EXERCISE GOAL:
Set down, please, exactly the lines below that run from the line with "How many cyan" to the line with "Is the coverage", both lines included.

STORED ROWS:
+-------+

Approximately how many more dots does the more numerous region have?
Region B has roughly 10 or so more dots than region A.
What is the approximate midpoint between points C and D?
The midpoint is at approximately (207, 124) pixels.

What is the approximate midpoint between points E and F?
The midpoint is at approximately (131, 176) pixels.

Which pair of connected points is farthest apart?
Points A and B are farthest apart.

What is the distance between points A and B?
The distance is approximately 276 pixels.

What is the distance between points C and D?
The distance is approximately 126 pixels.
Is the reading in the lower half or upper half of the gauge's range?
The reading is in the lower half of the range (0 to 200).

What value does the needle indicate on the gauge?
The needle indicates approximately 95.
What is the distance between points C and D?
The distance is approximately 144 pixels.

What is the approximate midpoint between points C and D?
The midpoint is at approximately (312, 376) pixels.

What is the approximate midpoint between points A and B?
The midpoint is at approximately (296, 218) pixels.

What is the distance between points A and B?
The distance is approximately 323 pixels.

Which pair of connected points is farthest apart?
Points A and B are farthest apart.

+-------+

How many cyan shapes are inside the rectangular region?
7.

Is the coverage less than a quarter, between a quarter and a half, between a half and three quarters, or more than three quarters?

+-------+

TASK OUTPUT:
How many cyan shapes are inside the rectangular region?
7.

Is the coverage less than a quarter, between a quarter and a half, between a half and three quarters, or more than three quarters?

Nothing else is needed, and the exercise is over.